__LISTED ENTRIES__.

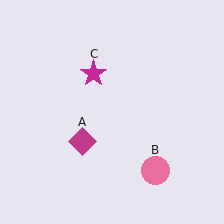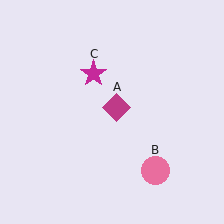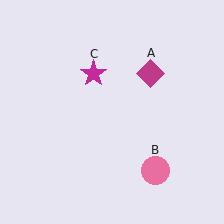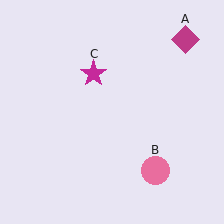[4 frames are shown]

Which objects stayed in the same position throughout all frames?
Pink circle (object B) and magenta star (object C) remained stationary.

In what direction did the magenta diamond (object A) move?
The magenta diamond (object A) moved up and to the right.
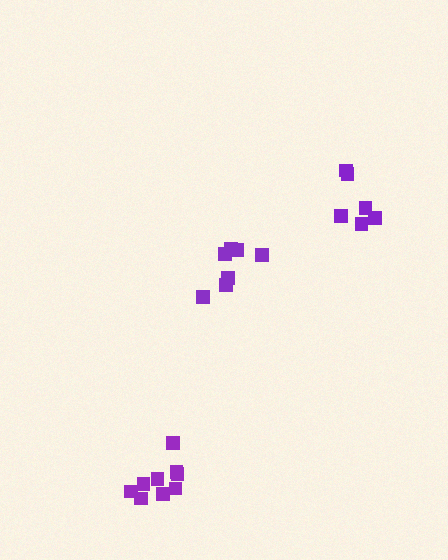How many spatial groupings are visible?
There are 3 spatial groupings.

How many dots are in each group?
Group 1: 9 dots, Group 2: 7 dots, Group 3: 6 dots (22 total).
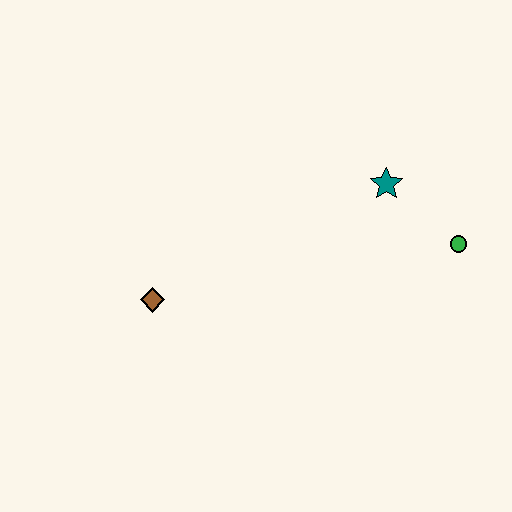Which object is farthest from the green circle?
The brown diamond is farthest from the green circle.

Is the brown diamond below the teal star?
Yes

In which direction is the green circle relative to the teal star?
The green circle is to the right of the teal star.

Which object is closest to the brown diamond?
The teal star is closest to the brown diamond.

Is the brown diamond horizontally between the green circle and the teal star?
No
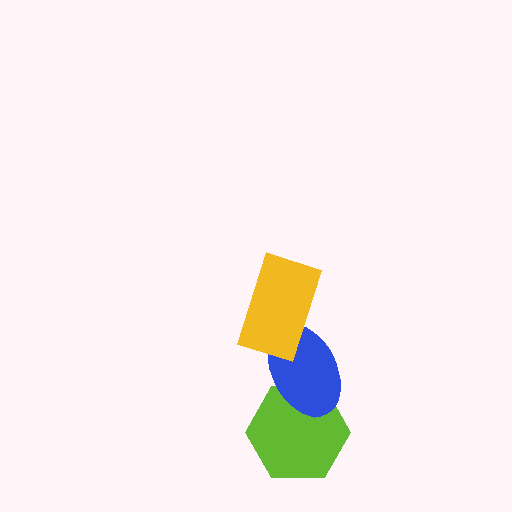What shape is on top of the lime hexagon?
The blue ellipse is on top of the lime hexagon.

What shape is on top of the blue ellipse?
The yellow rectangle is on top of the blue ellipse.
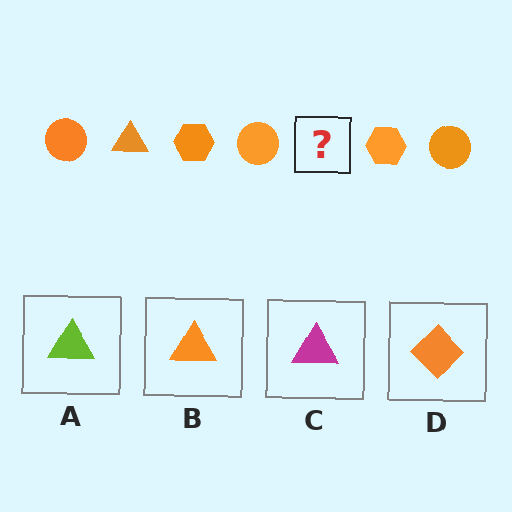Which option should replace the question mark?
Option B.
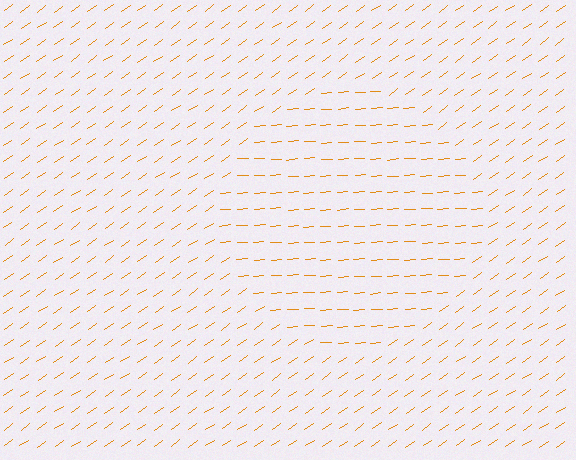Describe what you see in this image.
The image is filled with small orange line segments. A circle region in the image has lines oriented differently from the surrounding lines, creating a visible texture boundary.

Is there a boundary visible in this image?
Yes, there is a texture boundary formed by a change in line orientation.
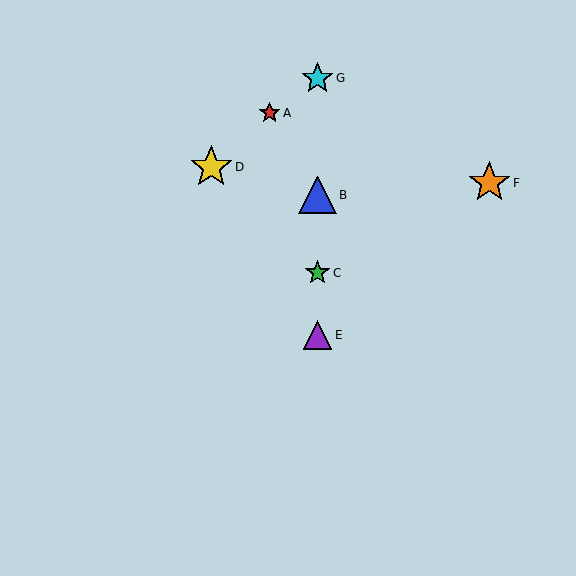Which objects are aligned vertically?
Objects B, C, E, G are aligned vertically.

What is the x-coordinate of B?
Object B is at x≈317.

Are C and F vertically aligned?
No, C is at x≈317 and F is at x≈489.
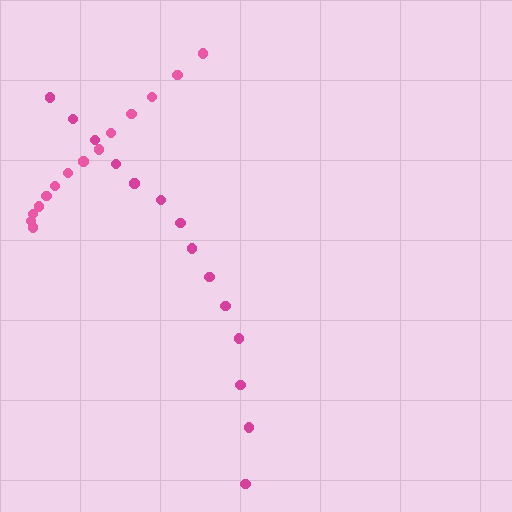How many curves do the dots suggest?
There are 2 distinct paths.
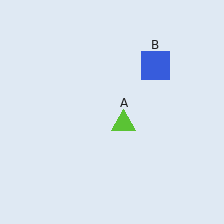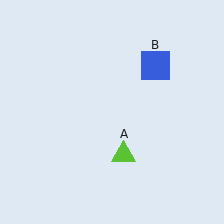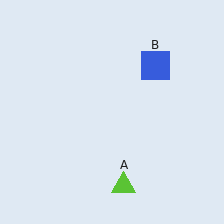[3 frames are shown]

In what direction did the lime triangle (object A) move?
The lime triangle (object A) moved down.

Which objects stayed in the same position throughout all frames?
Blue square (object B) remained stationary.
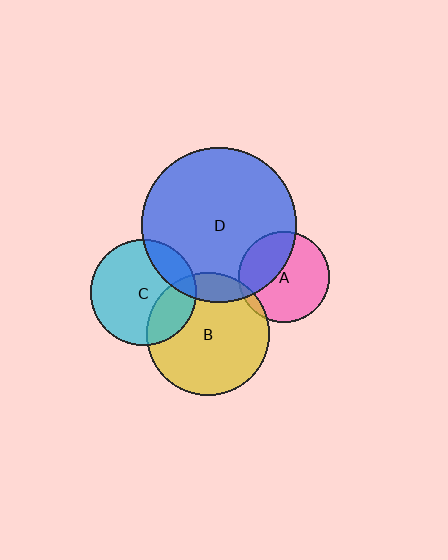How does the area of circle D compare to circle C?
Approximately 2.1 times.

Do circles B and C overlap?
Yes.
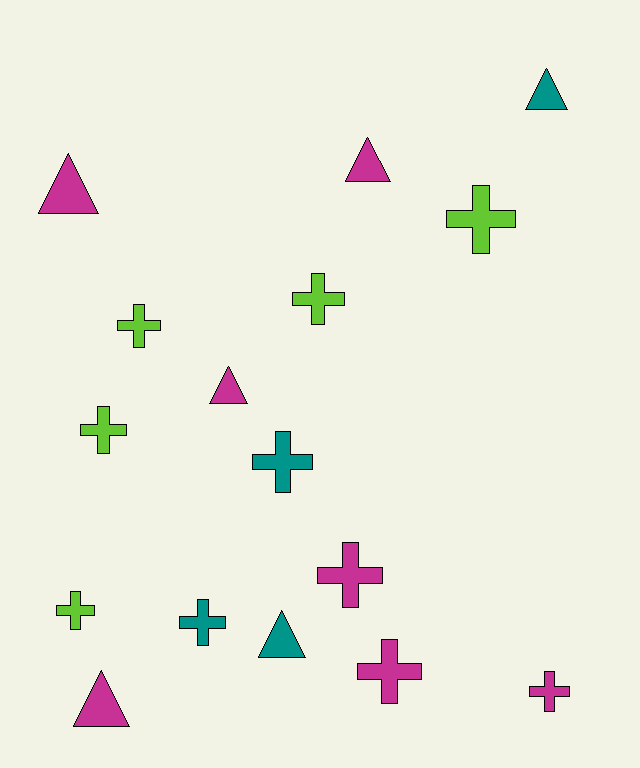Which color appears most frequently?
Magenta, with 7 objects.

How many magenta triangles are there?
There are 4 magenta triangles.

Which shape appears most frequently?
Cross, with 10 objects.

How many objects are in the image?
There are 16 objects.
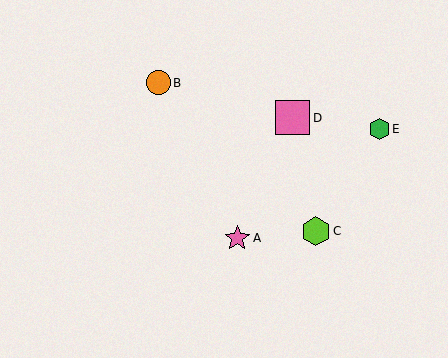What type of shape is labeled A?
Shape A is a pink star.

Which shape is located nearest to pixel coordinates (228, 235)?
The pink star (labeled A) at (238, 238) is nearest to that location.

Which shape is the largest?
The pink square (labeled D) is the largest.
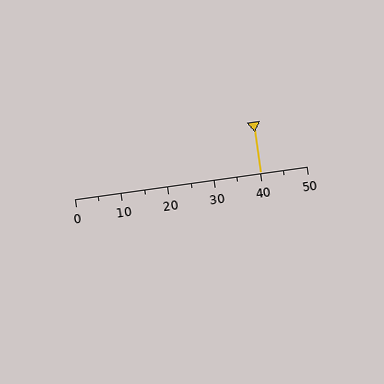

__WHAT THE TASK REQUIRES__.
Locate the line containing "How many magenta triangles are there?" in the records above, then output it and every line after it through the last, excluding pictures.

__SOLUTION FOR THIS EXERCISE__.
How many magenta triangles are there?
There are 4 magenta triangles.

Which shape appears most frequently?
Cross, with 10 objects.

How many objects are in the image?
There are 16 objects.
What type of shape is labeled A?
Shape A is a pink star.

Which shape is located nearest to pixel coordinates (228, 235)?
The pink star (labeled A) at (238, 238) is nearest to that location.

Which shape is the largest?
The pink square (labeled D) is the largest.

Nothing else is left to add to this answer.